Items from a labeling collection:
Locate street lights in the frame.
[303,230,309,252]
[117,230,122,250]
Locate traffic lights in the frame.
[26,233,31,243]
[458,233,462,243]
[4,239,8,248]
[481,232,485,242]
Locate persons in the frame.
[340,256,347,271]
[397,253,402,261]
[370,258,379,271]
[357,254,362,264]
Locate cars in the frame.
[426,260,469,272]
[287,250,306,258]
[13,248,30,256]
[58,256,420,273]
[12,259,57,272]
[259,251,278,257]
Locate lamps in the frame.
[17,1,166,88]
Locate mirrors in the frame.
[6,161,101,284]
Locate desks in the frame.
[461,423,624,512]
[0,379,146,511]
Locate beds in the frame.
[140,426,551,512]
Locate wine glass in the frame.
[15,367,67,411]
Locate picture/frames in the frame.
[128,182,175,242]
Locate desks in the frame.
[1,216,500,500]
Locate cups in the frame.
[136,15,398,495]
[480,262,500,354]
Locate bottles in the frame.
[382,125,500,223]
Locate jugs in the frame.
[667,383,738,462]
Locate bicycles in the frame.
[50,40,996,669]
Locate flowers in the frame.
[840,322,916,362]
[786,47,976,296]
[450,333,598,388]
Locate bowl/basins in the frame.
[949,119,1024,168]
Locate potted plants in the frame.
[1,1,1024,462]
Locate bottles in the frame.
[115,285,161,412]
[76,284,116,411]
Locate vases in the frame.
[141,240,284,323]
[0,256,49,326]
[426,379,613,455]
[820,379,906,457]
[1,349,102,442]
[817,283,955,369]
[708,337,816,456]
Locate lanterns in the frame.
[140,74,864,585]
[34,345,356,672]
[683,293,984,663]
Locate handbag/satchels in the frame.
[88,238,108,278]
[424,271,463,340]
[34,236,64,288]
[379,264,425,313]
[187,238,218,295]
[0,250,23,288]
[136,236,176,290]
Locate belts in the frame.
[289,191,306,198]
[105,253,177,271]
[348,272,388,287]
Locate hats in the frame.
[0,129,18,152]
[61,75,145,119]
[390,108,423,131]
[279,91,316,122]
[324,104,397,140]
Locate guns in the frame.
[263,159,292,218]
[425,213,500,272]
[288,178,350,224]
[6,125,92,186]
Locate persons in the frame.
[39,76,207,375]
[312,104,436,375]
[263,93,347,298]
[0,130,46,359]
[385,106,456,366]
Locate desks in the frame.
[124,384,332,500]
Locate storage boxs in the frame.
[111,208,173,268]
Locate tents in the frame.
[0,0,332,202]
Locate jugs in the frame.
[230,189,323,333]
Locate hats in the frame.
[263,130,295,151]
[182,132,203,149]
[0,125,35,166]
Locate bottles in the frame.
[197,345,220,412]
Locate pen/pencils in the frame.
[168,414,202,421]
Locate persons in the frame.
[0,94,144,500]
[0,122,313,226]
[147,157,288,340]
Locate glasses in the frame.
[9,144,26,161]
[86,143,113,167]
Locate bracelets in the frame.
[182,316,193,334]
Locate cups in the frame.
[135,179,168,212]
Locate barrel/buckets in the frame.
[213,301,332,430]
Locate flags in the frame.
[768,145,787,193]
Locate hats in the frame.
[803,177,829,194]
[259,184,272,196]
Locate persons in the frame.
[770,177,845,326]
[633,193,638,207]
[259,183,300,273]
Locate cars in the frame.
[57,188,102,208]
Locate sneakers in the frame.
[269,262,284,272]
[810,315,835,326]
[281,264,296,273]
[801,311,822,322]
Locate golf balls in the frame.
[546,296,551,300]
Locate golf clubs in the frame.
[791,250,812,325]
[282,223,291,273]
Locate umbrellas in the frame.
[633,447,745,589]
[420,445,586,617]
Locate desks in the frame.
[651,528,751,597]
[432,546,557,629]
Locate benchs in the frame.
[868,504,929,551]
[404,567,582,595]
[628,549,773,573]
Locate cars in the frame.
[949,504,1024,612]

**What to do**
Find every line in the records above that contains the word "lights", matching case exactly, and copy each of those lines.

**Output below**
Locate street lights in the frame.
Locate traffic lights in the frame.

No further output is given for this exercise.